━━━━━ Given entries ━━━━━

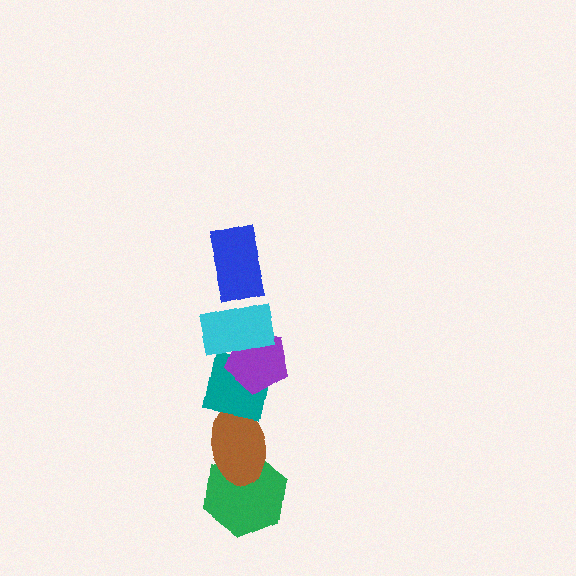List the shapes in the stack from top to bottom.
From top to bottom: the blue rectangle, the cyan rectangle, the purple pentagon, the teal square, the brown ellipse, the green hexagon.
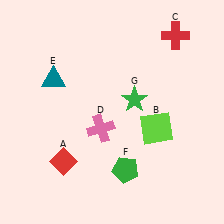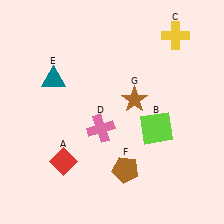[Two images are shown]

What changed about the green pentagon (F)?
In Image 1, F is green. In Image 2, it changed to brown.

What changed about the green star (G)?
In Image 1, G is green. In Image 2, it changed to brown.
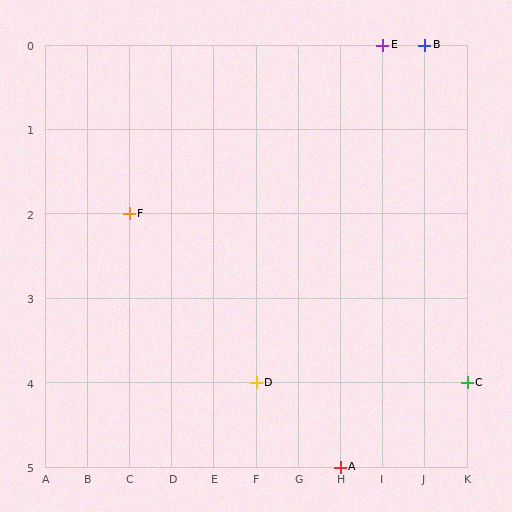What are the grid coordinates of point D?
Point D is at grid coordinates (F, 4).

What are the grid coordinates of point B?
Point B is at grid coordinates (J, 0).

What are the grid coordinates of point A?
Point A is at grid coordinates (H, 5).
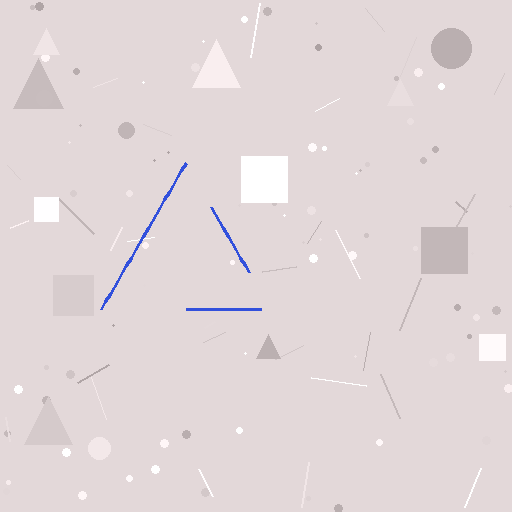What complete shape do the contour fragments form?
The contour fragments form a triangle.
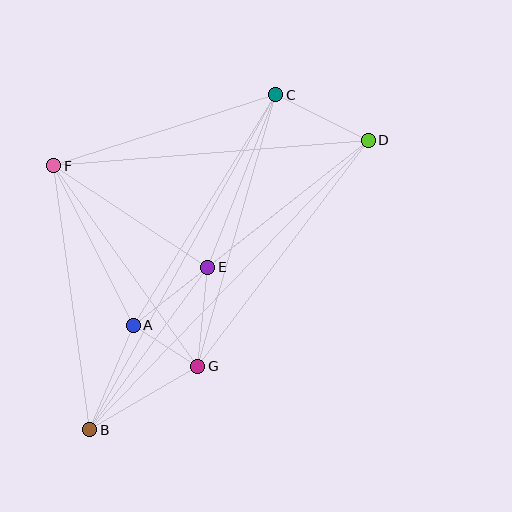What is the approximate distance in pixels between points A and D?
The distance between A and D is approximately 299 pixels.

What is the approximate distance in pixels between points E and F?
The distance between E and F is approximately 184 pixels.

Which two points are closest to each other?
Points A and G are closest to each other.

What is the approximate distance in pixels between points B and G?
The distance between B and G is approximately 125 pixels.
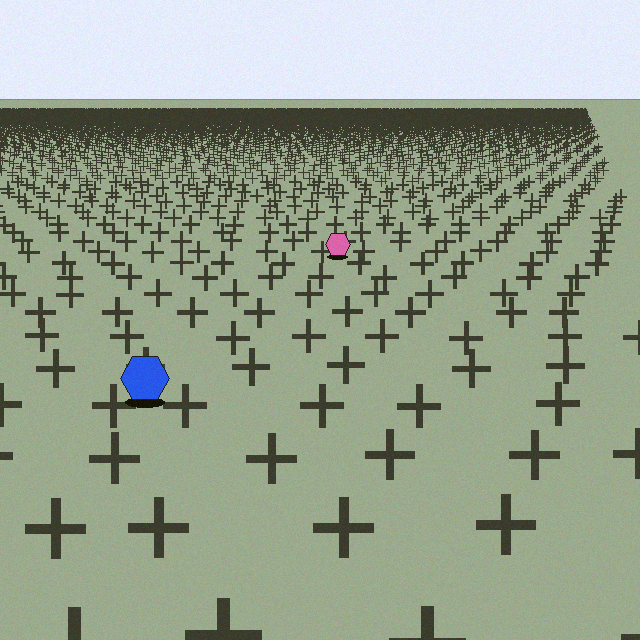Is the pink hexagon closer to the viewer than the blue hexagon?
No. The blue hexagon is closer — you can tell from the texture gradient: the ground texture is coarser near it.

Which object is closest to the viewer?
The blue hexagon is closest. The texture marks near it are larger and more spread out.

━━━━━

**Aim of the task:**
Every entry above is to be set down exactly; the pictures are to be left out.

**Correct response:**
List the shapes in the stack from top to bottom.
From top to bottom: the blue rectangle, the cyan rectangle, the purple pentagon, the teal square, the brown ellipse, the green hexagon.
[Two images are shown]

What changed about the green pentagon (F)?
In Image 1, F is green. In Image 2, it changed to brown.

What changed about the green star (G)?
In Image 1, G is green. In Image 2, it changed to brown.
What are the grid coordinates of point D?
Point D is at grid coordinates (F, 4).

What are the grid coordinates of point B?
Point B is at grid coordinates (J, 0).

What are the grid coordinates of point A?
Point A is at grid coordinates (H, 5).
What complete shape do the contour fragments form?
The contour fragments form a triangle.
What is the approximate distance in pixels between points A and D?
The distance between A and D is approximately 299 pixels.

What is the approximate distance in pixels between points E and F?
The distance between E and F is approximately 184 pixels.

Which two points are closest to each other?
Points A and G are closest to each other.

What is the approximate distance in pixels between points B and G?
The distance between B and G is approximately 125 pixels.
Is the pink hexagon closer to the viewer than the blue hexagon?
No. The blue hexagon is closer — you can tell from the texture gradient: the ground texture is coarser near it.

Which object is closest to the viewer?
The blue hexagon is closest. The texture marks near it are larger and more spread out.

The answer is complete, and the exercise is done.